--- begin Dataset records ---

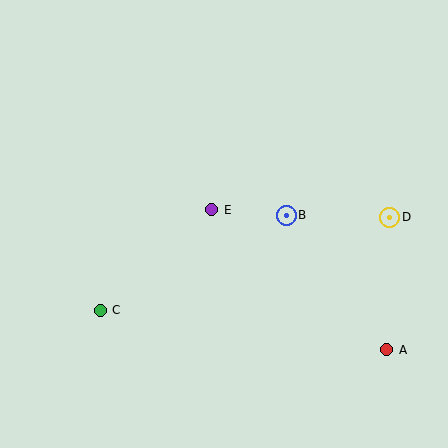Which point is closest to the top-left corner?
Point E is closest to the top-left corner.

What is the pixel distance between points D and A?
The distance between D and A is 132 pixels.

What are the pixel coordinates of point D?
Point D is at (390, 217).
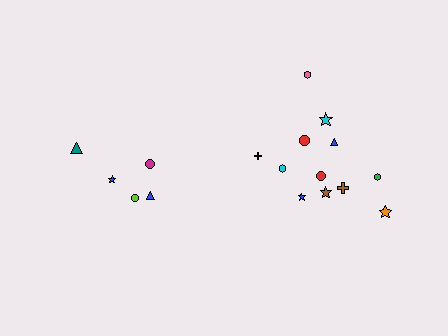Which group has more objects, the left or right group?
The right group.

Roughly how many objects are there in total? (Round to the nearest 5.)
Roughly 15 objects in total.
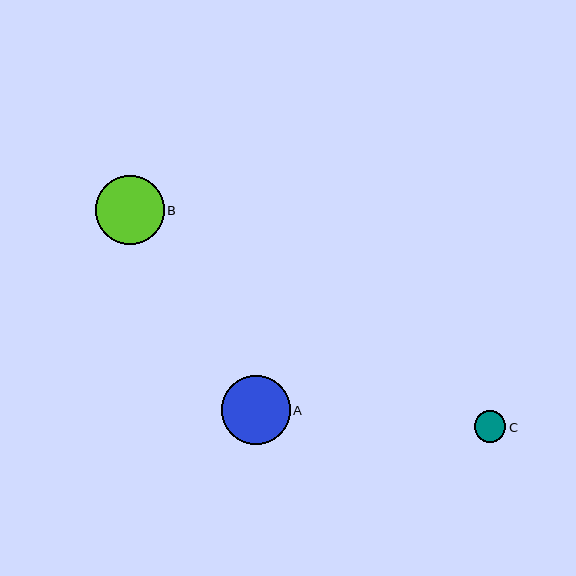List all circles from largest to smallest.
From largest to smallest: A, B, C.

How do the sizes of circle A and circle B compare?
Circle A and circle B are approximately the same size.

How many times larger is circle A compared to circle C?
Circle A is approximately 2.2 times the size of circle C.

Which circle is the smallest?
Circle C is the smallest with a size of approximately 32 pixels.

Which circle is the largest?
Circle A is the largest with a size of approximately 69 pixels.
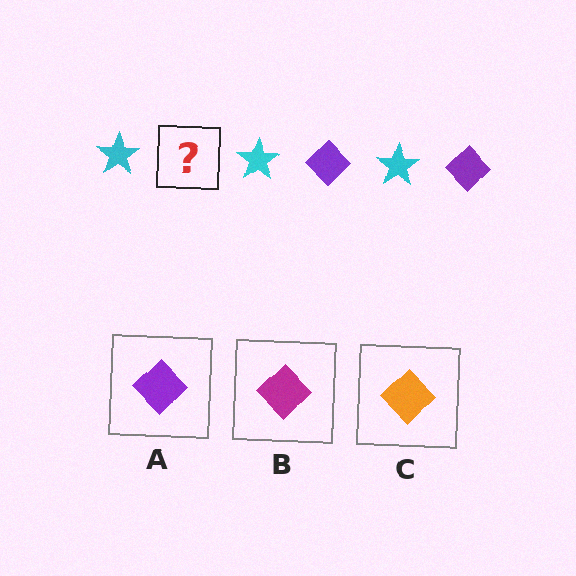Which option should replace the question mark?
Option A.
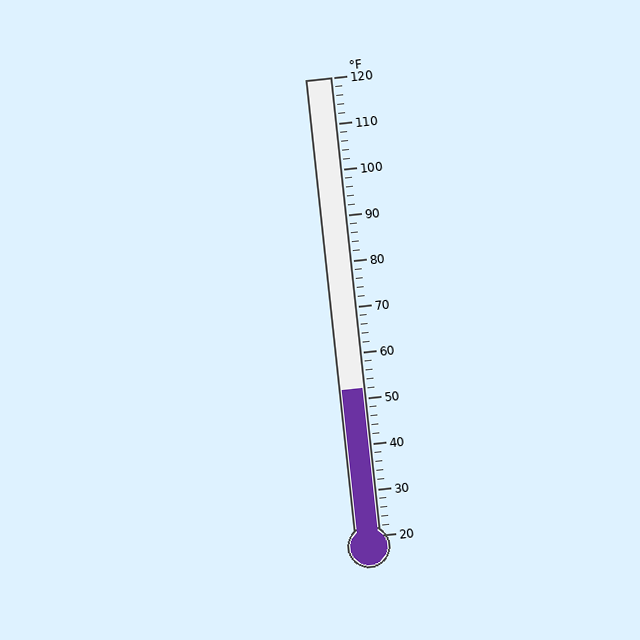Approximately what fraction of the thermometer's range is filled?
The thermometer is filled to approximately 30% of its range.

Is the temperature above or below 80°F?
The temperature is below 80°F.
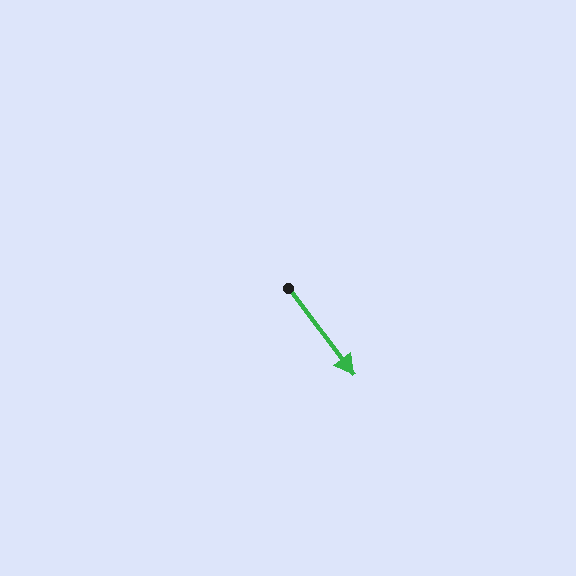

--- end Dataset records ---

- [Job]
Reproduce the data verbatim. Do not carry any picture into the copy.

- [Correct result]
Which point is closest to the top-left corner?
Point E is closest to the top-left corner.

What is the pixel distance between points D and A?
The distance between D and A is 132 pixels.

What are the pixel coordinates of point D?
Point D is at (390, 217).
Which group has more objects, the left or right group?
The right group.

Roughly how many objects are there in total? (Round to the nearest 5.)
Roughly 15 objects in total.
List all circles from largest to smallest.
From largest to smallest: A, B, C.

How do the sizes of circle A and circle B compare?
Circle A and circle B are approximately the same size.

How many times larger is circle A compared to circle C?
Circle A is approximately 2.2 times the size of circle C.

Which circle is the smallest?
Circle C is the smallest with a size of approximately 32 pixels.

Which circle is the largest?
Circle A is the largest with a size of approximately 69 pixels.
Which option should replace the question mark?
Option A.
Approximately what fraction of the thermometer's range is filled?
The thermometer is filled to approximately 30% of its range.

Is the temperature above or below 80°F?
The temperature is below 80°F.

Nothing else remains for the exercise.